DIRECTION
Write out all of the entries that follow, word for word, but skip the pictures.

Data records

━━━━━━━━━━━━━━━━━━━━

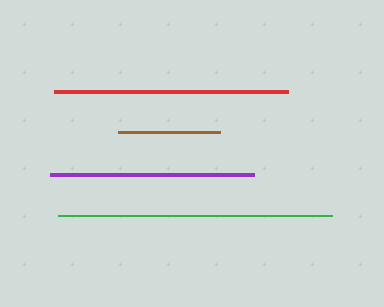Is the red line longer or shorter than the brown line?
The red line is longer than the brown line.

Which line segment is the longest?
The green line is the longest at approximately 274 pixels.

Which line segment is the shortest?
The brown line is the shortest at approximately 102 pixels.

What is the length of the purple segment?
The purple segment is approximately 205 pixels long.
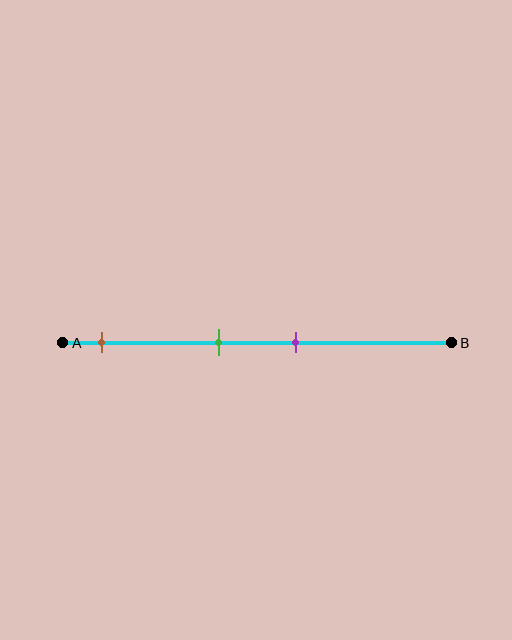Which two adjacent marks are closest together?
The green and purple marks are the closest adjacent pair.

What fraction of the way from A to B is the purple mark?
The purple mark is approximately 60% (0.6) of the way from A to B.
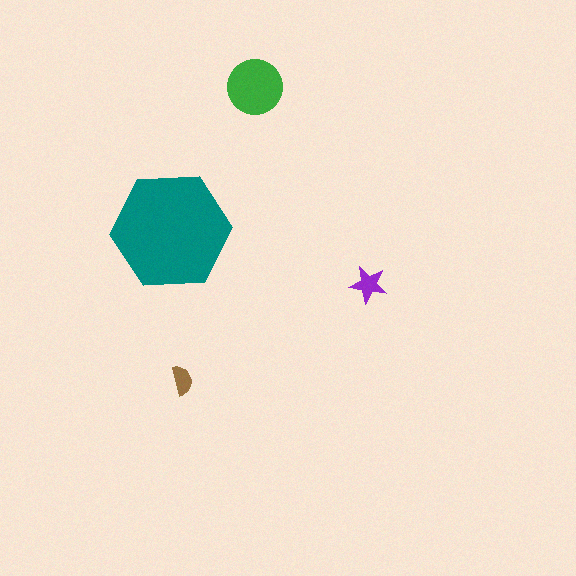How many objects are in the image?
There are 4 objects in the image.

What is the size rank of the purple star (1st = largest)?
3rd.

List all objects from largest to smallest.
The teal hexagon, the green circle, the purple star, the brown semicircle.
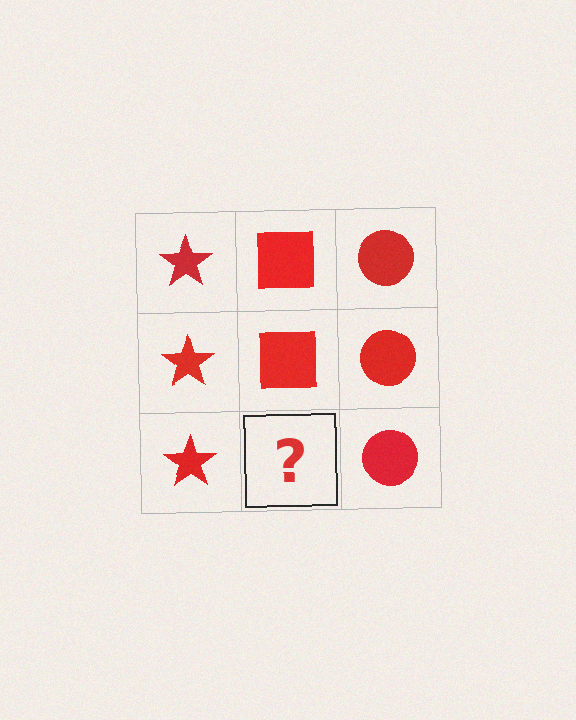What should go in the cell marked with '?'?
The missing cell should contain a red square.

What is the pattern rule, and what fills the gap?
The rule is that each column has a consistent shape. The gap should be filled with a red square.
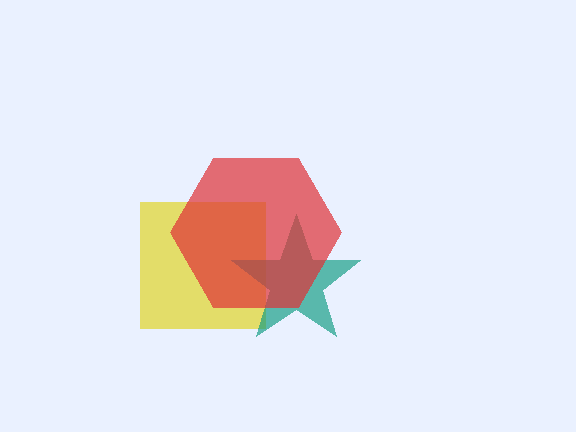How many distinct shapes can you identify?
There are 3 distinct shapes: a yellow square, a teal star, a red hexagon.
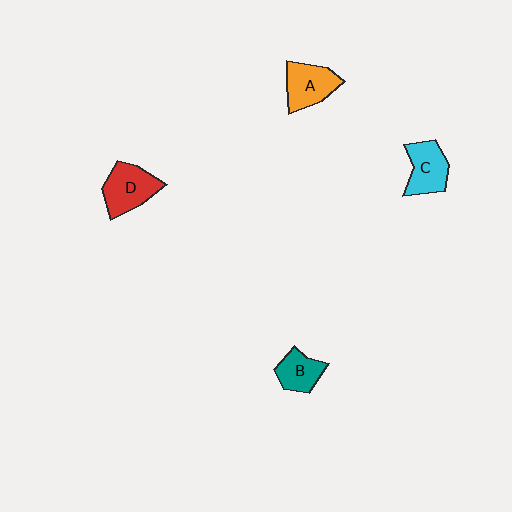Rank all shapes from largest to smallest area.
From largest to smallest: D (red), A (orange), C (cyan), B (teal).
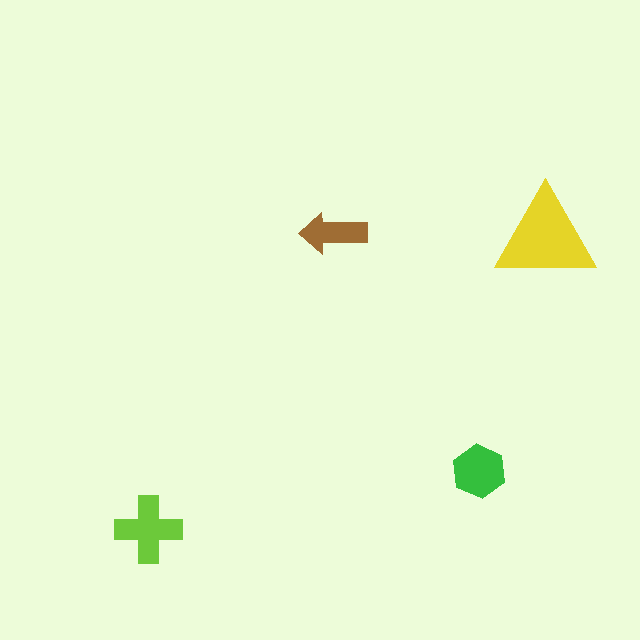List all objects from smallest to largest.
The brown arrow, the green hexagon, the lime cross, the yellow triangle.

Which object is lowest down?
The lime cross is bottommost.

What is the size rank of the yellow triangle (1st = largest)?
1st.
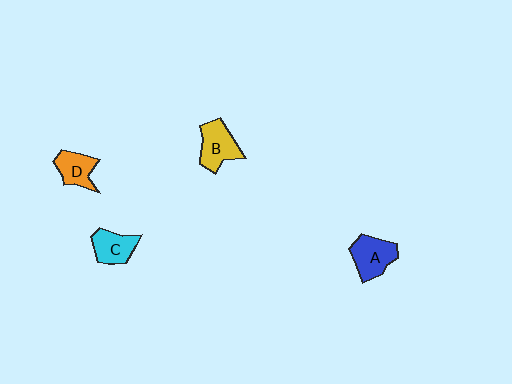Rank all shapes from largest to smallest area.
From largest to smallest: A (blue), B (yellow), C (cyan), D (orange).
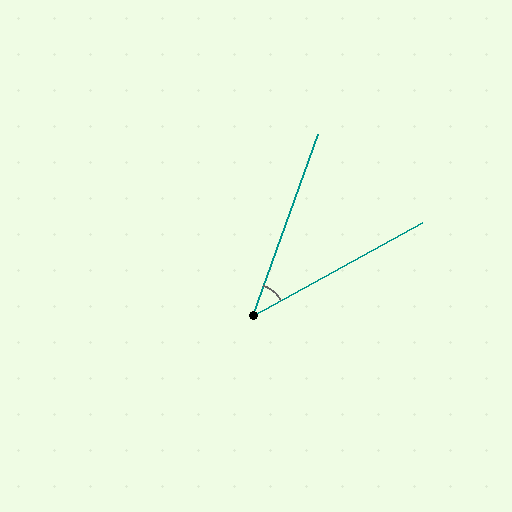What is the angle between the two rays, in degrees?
Approximately 41 degrees.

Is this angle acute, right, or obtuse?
It is acute.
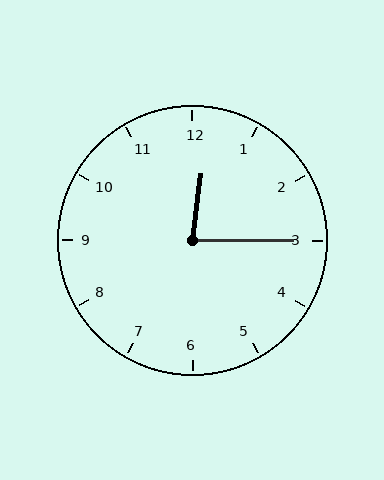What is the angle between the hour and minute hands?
Approximately 82 degrees.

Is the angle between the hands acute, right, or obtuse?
It is acute.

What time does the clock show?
12:15.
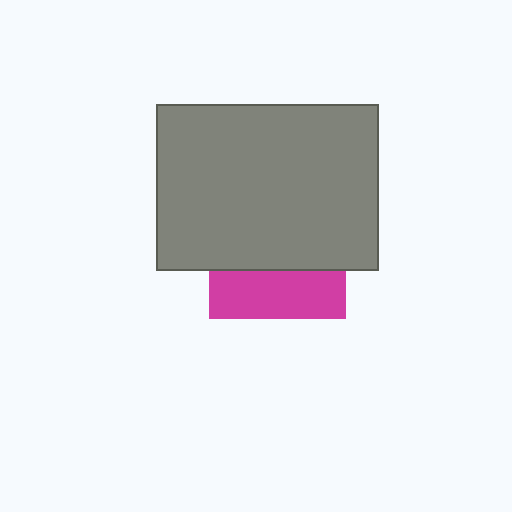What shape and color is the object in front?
The object in front is a gray rectangle.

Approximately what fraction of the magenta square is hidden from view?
Roughly 65% of the magenta square is hidden behind the gray rectangle.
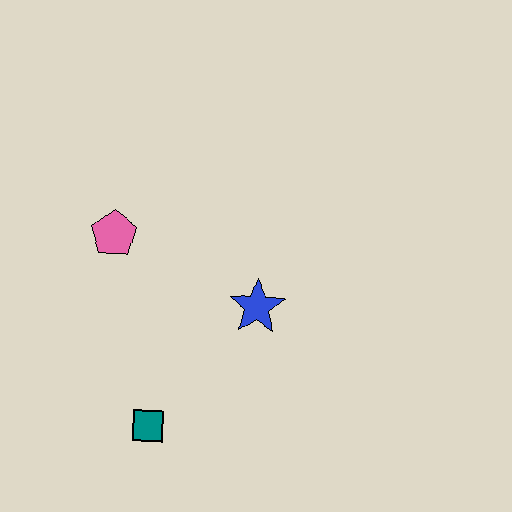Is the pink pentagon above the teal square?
Yes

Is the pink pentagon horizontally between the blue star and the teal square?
No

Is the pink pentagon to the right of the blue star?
No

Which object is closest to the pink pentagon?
The blue star is closest to the pink pentagon.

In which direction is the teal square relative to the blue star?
The teal square is below the blue star.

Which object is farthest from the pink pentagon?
The teal square is farthest from the pink pentagon.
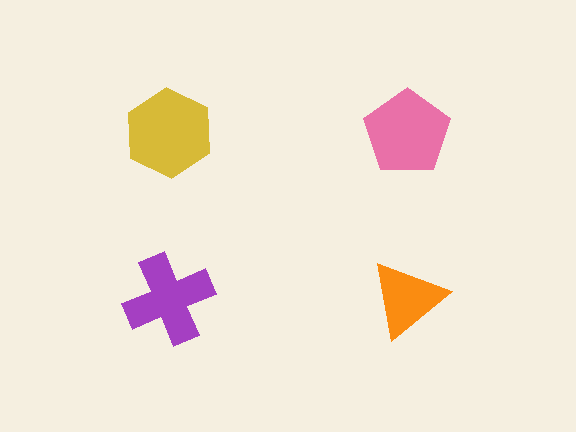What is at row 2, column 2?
An orange triangle.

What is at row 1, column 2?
A pink pentagon.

━━━━━━━━━━━━━━━━━━━━

SOLUTION FOR THIS TASK
Is the red line longer or shorter than the brown line?
The red line is longer than the brown line.

Which line segment is the longest?
The green line is the longest at approximately 274 pixels.

Which line segment is the shortest?
The brown line is the shortest at approximately 102 pixels.

What is the length of the purple segment?
The purple segment is approximately 205 pixels long.
Which two adjacent marks are closest together?
The green and purple marks are the closest adjacent pair.

What fraction of the way from A to B is the purple mark?
The purple mark is approximately 60% (0.6) of the way from A to B.
How many objects are in the image?
There are 4 objects in the image.

What is the size rank of the purple star (1st = largest)?
3rd.

List all objects from largest to smallest.
The teal hexagon, the green circle, the purple star, the brown semicircle.
What should go in the cell marked with '?'?
The missing cell should contain a red square.

What is the pattern rule, and what fills the gap?
The rule is that each column has a consistent shape. The gap should be filled with a red square.
How many distinct shapes can you identify?
There are 3 distinct shapes: a yellow square, a teal star, a red hexagon.
Rank all shapes from largest to smallest area.
From largest to smallest: D (red), A (orange), C (cyan), B (teal).
List all objects from smallest to largest.
The brown arrow, the green hexagon, the lime cross, the yellow triangle.

Which object is lowest down?
The lime cross is bottommost.

What is the size rank of the yellow triangle (1st = largest)?
1st.
Rank all shapes from largest to smallest area.
From largest to smallest: A (blue), B (yellow), C (cyan), D (orange).
What is the angle between the two rays, in degrees?
Approximately 41 degrees.

Is this angle acute, right, or obtuse?
It is acute.
What is the angle between the hour and minute hands?
Approximately 82 degrees.

Is the angle between the hands acute, right, or obtuse?
It is acute.

What time does the clock show?
12:15.
What shape and color is the object in front?
The object in front is a gray rectangle.

Approximately what fraction of the magenta square is hidden from view?
Roughly 65% of the magenta square is hidden behind the gray rectangle.
Is the pink pentagon above the teal square?
Yes

Is the pink pentagon horizontally between the blue star and the teal square?
No

Is the pink pentagon to the right of the blue star?
No

Which object is closest to the pink pentagon?
The blue star is closest to the pink pentagon.

In which direction is the teal square relative to the blue star?
The teal square is below the blue star.

Which object is farthest from the pink pentagon?
The teal square is farthest from the pink pentagon.
What is at row 2, column 2?
An orange triangle.

What is at row 1, column 2?
A pink pentagon.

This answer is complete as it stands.